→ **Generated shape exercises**
** begin **
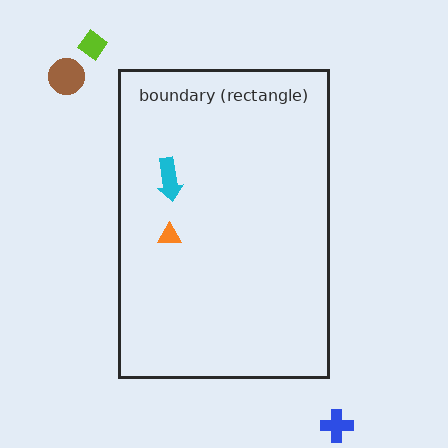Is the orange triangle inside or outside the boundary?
Inside.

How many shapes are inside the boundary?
2 inside, 3 outside.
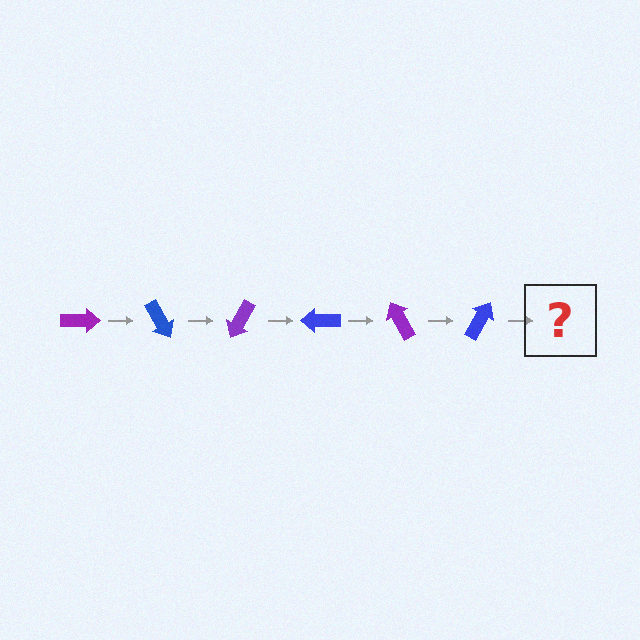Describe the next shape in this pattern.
It should be a purple arrow, rotated 360 degrees clockwise from the start.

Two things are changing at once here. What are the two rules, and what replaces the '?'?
The two rules are that it rotates 60 degrees clockwise each step and the color cycles through purple and blue. The '?' should be a purple arrow, rotated 360 degrees clockwise from the start.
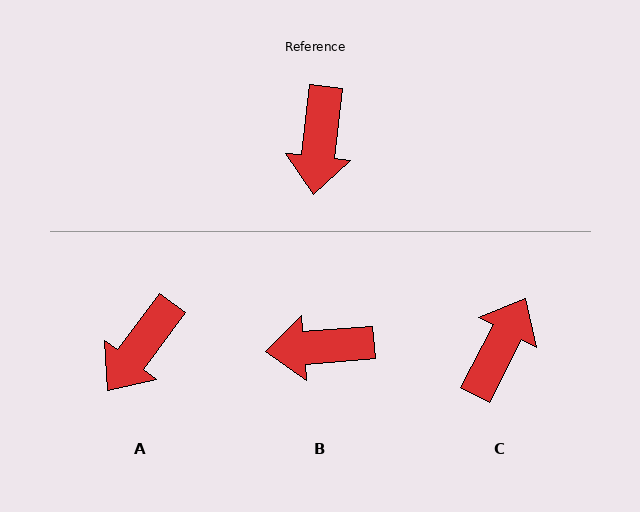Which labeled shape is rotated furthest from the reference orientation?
C, about 159 degrees away.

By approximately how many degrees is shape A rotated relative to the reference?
Approximately 30 degrees clockwise.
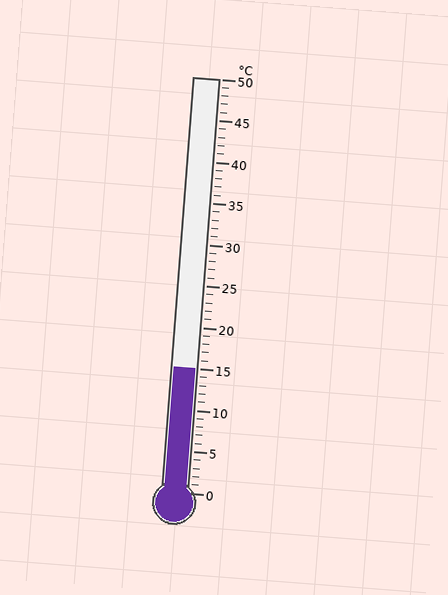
** end **
→ **To do**
Emit an exact copy of the lines from the line bearing "By approximately how" through the last line above, inclusive, and leave the images out.

→ **Correct output**
By approximately how many degrees is shape A rotated relative to the reference?
Approximately 30 degrees clockwise.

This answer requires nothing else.